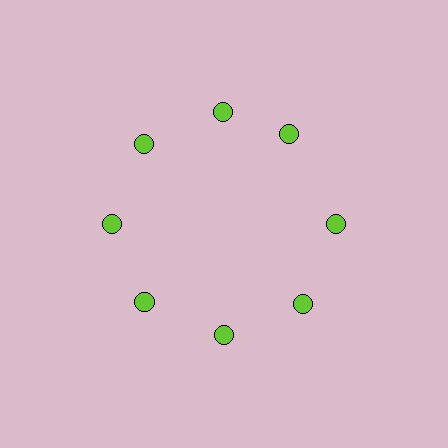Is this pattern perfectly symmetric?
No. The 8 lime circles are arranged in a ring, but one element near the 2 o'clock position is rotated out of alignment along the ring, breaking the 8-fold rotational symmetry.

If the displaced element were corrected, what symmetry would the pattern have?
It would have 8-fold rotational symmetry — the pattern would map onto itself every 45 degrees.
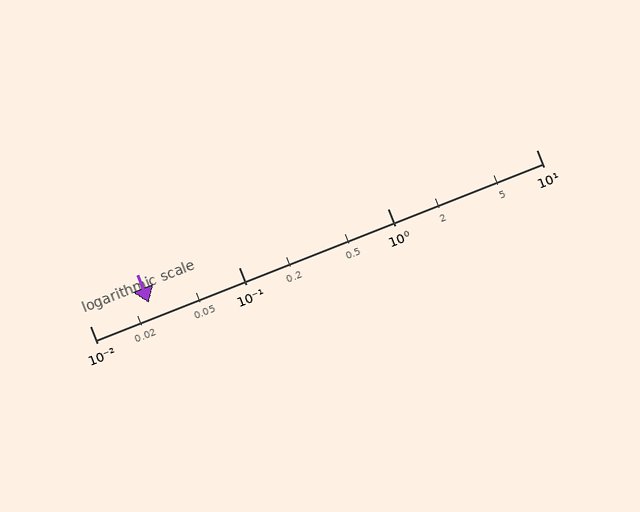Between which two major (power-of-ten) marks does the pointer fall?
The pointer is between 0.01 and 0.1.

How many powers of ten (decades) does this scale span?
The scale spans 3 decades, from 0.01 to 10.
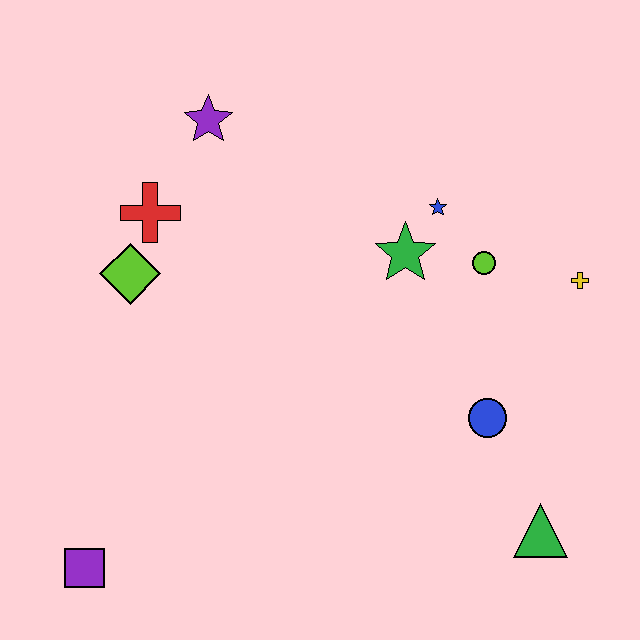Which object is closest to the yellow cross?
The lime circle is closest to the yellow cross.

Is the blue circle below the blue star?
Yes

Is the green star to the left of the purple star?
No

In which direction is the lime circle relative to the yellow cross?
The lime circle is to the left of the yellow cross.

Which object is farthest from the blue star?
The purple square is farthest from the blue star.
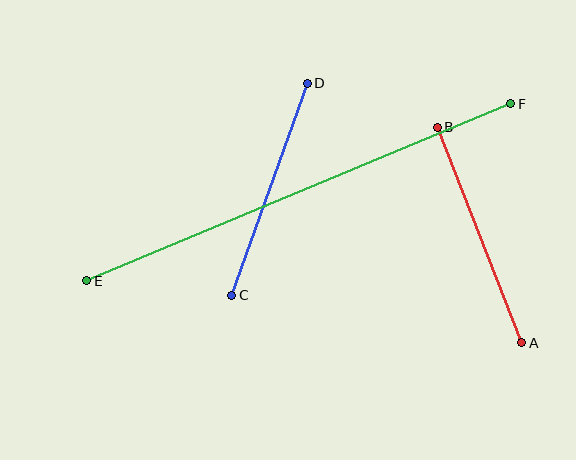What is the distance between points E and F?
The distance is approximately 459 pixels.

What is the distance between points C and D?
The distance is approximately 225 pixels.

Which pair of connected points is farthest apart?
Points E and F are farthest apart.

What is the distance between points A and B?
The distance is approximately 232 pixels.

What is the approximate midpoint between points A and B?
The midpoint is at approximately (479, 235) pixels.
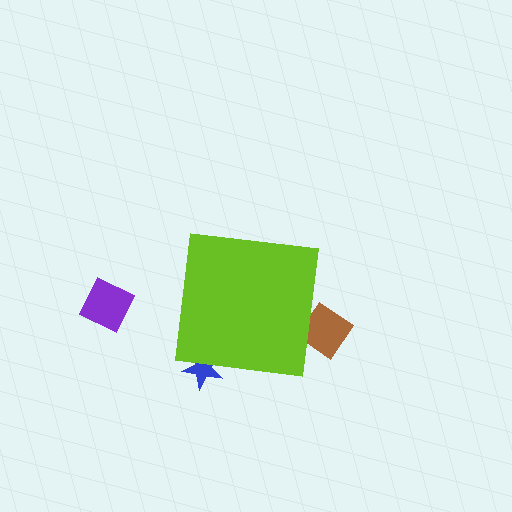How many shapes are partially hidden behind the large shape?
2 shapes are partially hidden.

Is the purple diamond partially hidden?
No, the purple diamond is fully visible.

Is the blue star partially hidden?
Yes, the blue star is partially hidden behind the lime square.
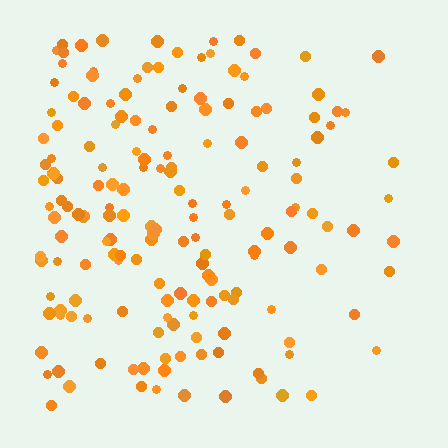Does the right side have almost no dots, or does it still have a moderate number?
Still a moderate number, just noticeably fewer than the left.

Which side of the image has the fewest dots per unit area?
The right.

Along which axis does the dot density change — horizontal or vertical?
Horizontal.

──────

Goal: Copy the material above exactly and drop the pictures.

Exercise result:
Is this pattern perfectly symmetric?
No. The 8 lime circles are arranged in a ring, but one element near the 2 o'clock position is rotated out of alignment along the ring, breaking the 8-fold rotational symmetry.

If the displaced element were corrected, what symmetry would the pattern have?
It would have 8-fold rotational symmetry — the pattern would map onto itself every 45 degrees.
Between which two major (power-of-ten) marks does the pointer fall?
The pointer is between 0.01 and 0.1.

How many powers of ten (decades) does this scale span?
The scale spans 3 decades, from 0.01 to 10.
Which object is closest to the yellow cross?
The lime circle is closest to the yellow cross.

Is the blue circle below the blue star?
Yes

Is the green star to the left of the purple star?
No

In which direction is the lime circle relative to the yellow cross?
The lime circle is to the left of the yellow cross.

Which object is farthest from the blue star?
The purple square is farthest from the blue star.
What is the distance between points E and F?
The distance is approximately 459 pixels.

What is the distance between points C and D?
The distance is approximately 225 pixels.

Which pair of connected points is farthest apart?
Points E and F are farthest apart.

What is the distance between points A and B?
The distance is approximately 232 pixels.

What is the approximate midpoint between points A and B?
The midpoint is at approximately (479, 235) pixels.
How many shapes are partially hidden behind the large shape?
2 shapes are partially hidden.

Is the purple diamond partially hidden?
No, the purple diamond is fully visible.

Is the blue star partially hidden?
Yes, the blue star is partially hidden behind the lime square.
Does the right side have almost no dots, or does it still have a moderate number?
Still a moderate number, just noticeably fewer than the left.

Which side of the image has the fewest dots per unit area?
The right.

Along which axis does the dot density change — horizontal or vertical?
Horizontal.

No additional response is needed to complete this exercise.